- [Extracted records]:
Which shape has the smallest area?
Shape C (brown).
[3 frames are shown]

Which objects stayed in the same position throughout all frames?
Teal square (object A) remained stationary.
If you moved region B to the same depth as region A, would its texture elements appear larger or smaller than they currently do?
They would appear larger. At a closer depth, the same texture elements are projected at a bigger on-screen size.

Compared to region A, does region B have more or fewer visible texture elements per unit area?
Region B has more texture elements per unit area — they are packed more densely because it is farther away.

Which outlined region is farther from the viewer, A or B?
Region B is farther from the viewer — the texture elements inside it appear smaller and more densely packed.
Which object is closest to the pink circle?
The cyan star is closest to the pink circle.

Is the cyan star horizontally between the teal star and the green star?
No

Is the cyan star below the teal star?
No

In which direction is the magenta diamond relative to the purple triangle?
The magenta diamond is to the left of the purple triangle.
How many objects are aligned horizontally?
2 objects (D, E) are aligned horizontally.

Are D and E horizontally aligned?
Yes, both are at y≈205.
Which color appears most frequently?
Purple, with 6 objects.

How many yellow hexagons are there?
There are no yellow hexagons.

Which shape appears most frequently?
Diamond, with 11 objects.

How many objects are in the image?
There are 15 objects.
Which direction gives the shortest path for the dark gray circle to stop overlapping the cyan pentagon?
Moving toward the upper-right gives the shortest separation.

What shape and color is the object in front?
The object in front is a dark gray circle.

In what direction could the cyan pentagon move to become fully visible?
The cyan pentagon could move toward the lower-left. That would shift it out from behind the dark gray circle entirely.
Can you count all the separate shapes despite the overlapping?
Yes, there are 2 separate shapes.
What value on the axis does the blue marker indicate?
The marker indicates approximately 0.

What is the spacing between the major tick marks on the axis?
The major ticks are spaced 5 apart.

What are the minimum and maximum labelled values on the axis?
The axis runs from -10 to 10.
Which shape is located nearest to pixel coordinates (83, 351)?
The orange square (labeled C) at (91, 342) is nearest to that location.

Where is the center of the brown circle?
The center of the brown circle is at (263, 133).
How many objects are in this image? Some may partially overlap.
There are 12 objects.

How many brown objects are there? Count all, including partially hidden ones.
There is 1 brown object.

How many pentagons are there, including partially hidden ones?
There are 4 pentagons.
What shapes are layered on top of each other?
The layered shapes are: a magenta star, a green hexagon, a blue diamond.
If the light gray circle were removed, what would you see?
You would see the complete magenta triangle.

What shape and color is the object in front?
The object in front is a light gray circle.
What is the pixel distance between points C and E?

- [To be done]: Transcribe all of the lines in the records precisely.

- [Worked answer]:
Which shape has the smallest area?
Shape C (brown).
[3 frames are shown]

Which objects stayed in the same position throughout all frames?
Teal square (object A) remained stationary.
If you moved region B to the same depth as region A, would its texture elements appear larger or smaller than they currently do?
They would appear larger. At a closer depth, the same texture elements are projected at a bigger on-screen size.

Compared to region A, does region B have more or fewer visible texture elements per unit area?
Region B has more texture elements per unit area — they are packed more densely because it is farther away.

Which outlined region is farther from the viewer, A or B?
Region B is farther from the viewer — the texture elements inside it appear smaller and more densely packed.
Which object is closest to the pink circle?
The cyan star is closest to the pink circle.

Is the cyan star horizontally between the teal star and the green star?
No

Is the cyan star below the teal star?
No

In which direction is the magenta diamond relative to the purple triangle?
The magenta diamond is to the left of the purple triangle.
How many objects are aligned horizontally?
2 objects (D, E) are aligned horizontally.

Are D and E horizontally aligned?
Yes, both are at y≈205.
Which color appears most frequently?
Purple, with 6 objects.

How many yellow hexagons are there?
There are no yellow hexagons.

Which shape appears most frequently?
Diamond, with 11 objects.

How many objects are in the image?
There are 15 objects.
Which direction gives the shortest path for the dark gray circle to stop overlapping the cyan pentagon?
Moving toward the upper-right gives the shortest separation.

What shape and color is the object in front?
The object in front is a dark gray circle.

In what direction could the cyan pentagon move to become fully visible?
The cyan pentagon could move toward the lower-left. That would shift it out from behind the dark gray circle entirely.
Can you count all the separate shapes despite the overlapping?
Yes, there are 2 separate shapes.
What value on the axis does the blue marker indicate?
The marker indicates approximately 0.

What is the spacing between the major tick marks on the axis?
The major ticks are spaced 5 apart.

What are the minimum and maximum labelled values on the axis?
The axis runs from -10 to 10.
Which shape is located nearest to pixel coordinates (83, 351)?
The orange square (labeled C) at (91, 342) is nearest to that location.

Where is the center of the brown circle?
The center of the brown circle is at (263, 133).
How many objects are in this image? Some may partially overlap.
There are 12 objects.

How many brown objects are there? Count all, including partially hidden ones.
There is 1 brown object.

How many pentagons are there, including partially hidden ones?
There are 4 pentagons.
What shapes are layered on top of each other?
The layered shapes are: a magenta star, a green hexagon, a blue diamond.
If the light gray circle were removed, what would you see?
You would see the complete magenta triangle.

What shape and color is the object in front?
The object in front is a light gray circle.
What is the pixel distance between points C and E?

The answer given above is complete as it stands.